▶ **Given request**
Output the entries verbatim, including every line.

* * * * * * * * *

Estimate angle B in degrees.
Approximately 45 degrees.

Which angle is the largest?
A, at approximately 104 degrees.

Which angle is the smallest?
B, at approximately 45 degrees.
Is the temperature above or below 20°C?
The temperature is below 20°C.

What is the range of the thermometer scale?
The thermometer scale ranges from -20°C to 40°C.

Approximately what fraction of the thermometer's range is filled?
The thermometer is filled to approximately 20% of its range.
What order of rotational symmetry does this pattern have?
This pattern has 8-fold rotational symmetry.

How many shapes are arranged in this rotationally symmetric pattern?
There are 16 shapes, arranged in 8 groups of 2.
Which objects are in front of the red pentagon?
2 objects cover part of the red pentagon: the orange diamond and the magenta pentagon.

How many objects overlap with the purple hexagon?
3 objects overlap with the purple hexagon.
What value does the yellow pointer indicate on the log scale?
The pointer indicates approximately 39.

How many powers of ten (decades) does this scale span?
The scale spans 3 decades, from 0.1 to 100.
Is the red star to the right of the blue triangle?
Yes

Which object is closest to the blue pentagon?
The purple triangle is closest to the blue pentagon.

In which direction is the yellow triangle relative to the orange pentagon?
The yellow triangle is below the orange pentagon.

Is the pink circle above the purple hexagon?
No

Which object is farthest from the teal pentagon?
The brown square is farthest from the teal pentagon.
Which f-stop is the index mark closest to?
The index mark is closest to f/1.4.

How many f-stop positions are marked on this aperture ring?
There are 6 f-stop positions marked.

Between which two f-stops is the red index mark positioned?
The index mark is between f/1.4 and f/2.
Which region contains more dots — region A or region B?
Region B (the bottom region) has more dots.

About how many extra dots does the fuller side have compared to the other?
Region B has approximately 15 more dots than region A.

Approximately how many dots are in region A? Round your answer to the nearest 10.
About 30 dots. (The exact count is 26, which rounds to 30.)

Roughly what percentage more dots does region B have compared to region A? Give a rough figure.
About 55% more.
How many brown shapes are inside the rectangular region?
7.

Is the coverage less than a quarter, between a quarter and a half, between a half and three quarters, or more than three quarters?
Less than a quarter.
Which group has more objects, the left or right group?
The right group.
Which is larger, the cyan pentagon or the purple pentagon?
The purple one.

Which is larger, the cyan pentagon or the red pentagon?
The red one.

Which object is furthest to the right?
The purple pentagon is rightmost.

* * * * * * * * *

▶ **Result of this task**
Estimate angle B in degrees.
Approximately 45 degrees.

Which angle is the largest?
A, at approximately 104 degrees.

Which angle is the smallest?
B, at approximately 45 degrees.
Is the temperature above or below 20°C?
The temperature is below 20°C.

What is the range of the thermometer scale?
The thermometer scale ranges from -20°C to 40°C.

Approximately what fraction of the thermometer's range is filled?
The thermometer is filled to approximately 20% of its range.
What order of rotational symmetry does this pattern have?
This pattern has 8-fold rotational symmetry.

How many shapes are arranged in this rotationally symmetric pattern?
There are 16 shapes, arranged in 8 groups of 2.
Which objects are in front of the red pentagon?
2 objects cover part of the red pentagon: the orange diamond and the magenta pentagon.

How many objects overlap with the purple hexagon?
3 objects overlap with the purple hexagon.
What value does the yellow pointer indicate on the log scale?
The pointer indicates approximately 39.

How many powers of ten (decades) does this scale span?
The scale spans 3 decades, from 0.1 to 100.
Is the red star to the right of the blue triangle?
Yes

Which object is closest to the blue pentagon?
The purple triangle is closest to the blue pentagon.

In which direction is the yellow triangle relative to the orange pentagon?
The yellow triangle is below the orange pentagon.

Is the pink circle above the purple hexagon?
No

Which object is farthest from the teal pentagon?
The brown square is farthest from the teal pentagon.
Which f-stop is the index mark closest to?
The index mark is closest to f/1.4.

How many f-stop positions are marked on this aperture ring?
There are 6 f-stop positions marked.

Between which two f-stops is the red index mark positioned?
The index mark is between f/1.4 and f/2.
Which region contains more dots — region A or region B?
Region B (the bottom region) has more dots.

About how many extra dots does the fuller side have compared to the other?
Region B has approximately 15 more dots than region A.

Approximately how many dots are in region A? Round your answer to the nearest 10.
About 30 dots. (The exact count is 26, which rounds to 30.)

Roughly what percentage more dots does region B have compared to region A? Give a rough figure.
About 55% more.
How many brown shapes are inside the rectangular region?
7.

Is the coverage less than a quarter, between a quarter and a half, between a half and three quarters, or more than three quarters?
Less than a quarter.
Which group has more objects, the left or right group?
The right group.
Which is larger, the cyan pentagon or the purple pentagon?
The purple one.

Which is larger, the cyan pentagon or the red pentagon?
The red one.

Which object is furthest to the right?
The purple pentagon is rightmost.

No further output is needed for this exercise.